'''
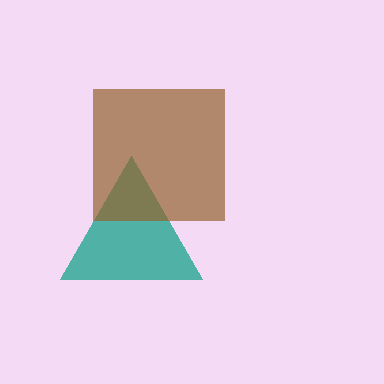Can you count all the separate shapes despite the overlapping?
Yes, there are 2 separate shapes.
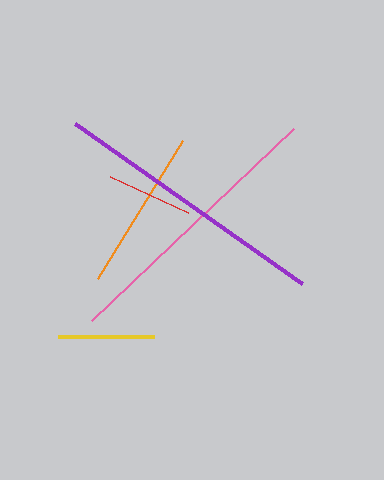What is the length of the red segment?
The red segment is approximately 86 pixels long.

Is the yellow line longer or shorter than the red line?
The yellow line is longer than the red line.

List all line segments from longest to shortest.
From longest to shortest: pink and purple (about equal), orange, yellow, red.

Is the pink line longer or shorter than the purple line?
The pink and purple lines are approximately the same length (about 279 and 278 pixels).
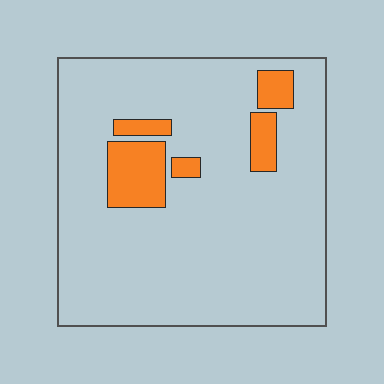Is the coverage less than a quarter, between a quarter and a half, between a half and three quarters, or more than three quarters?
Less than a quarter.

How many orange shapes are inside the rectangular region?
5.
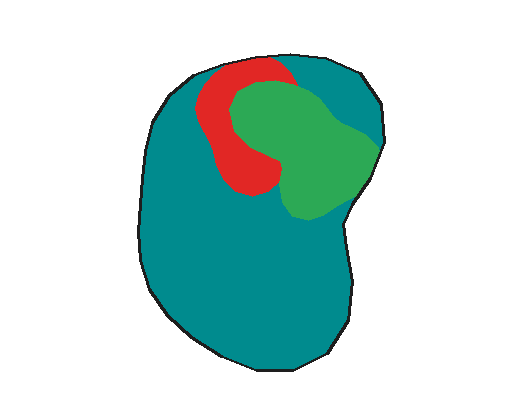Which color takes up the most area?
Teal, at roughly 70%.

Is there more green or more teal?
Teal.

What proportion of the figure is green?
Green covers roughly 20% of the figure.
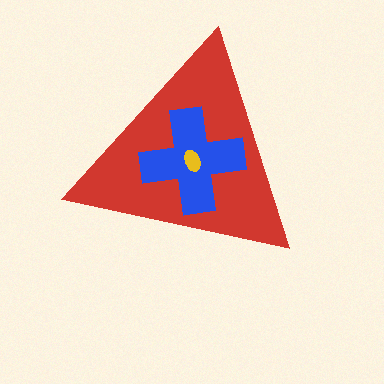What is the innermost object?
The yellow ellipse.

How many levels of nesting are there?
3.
'''
'''
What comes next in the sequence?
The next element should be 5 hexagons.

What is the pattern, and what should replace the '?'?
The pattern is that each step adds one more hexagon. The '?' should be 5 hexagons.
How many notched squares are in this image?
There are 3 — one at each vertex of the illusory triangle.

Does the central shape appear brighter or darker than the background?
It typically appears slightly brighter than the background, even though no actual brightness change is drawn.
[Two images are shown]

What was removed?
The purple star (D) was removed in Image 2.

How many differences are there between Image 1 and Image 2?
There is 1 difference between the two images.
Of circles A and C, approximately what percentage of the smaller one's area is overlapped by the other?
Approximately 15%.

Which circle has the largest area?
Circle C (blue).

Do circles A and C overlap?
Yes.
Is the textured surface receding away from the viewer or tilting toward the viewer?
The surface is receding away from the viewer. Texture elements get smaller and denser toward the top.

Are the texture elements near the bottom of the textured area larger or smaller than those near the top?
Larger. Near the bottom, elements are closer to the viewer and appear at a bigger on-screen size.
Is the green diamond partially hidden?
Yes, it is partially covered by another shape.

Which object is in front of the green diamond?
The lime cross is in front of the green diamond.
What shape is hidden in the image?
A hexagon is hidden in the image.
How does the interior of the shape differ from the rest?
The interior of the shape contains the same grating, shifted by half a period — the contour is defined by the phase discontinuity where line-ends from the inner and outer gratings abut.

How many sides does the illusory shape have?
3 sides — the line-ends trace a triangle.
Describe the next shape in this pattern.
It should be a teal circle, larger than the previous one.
'''
Starting at the line that contains "What is the pattern, and", repeat each line exactly, and stop after the line that contains "[Two images are shown]".

• Solution:
What is the pattern, and what should replace the '?'?
The pattern is that each step adds one more hexagon. The '?' should be 5 hexagons.
How many notched squares are in this image?
There are 3 — one at each vertex of the illusory triangle.

Does the central shape appear brighter or darker than the background?
It typically appears slightly brighter than the background, even though no actual brightness change is drawn.
[Two images are shown]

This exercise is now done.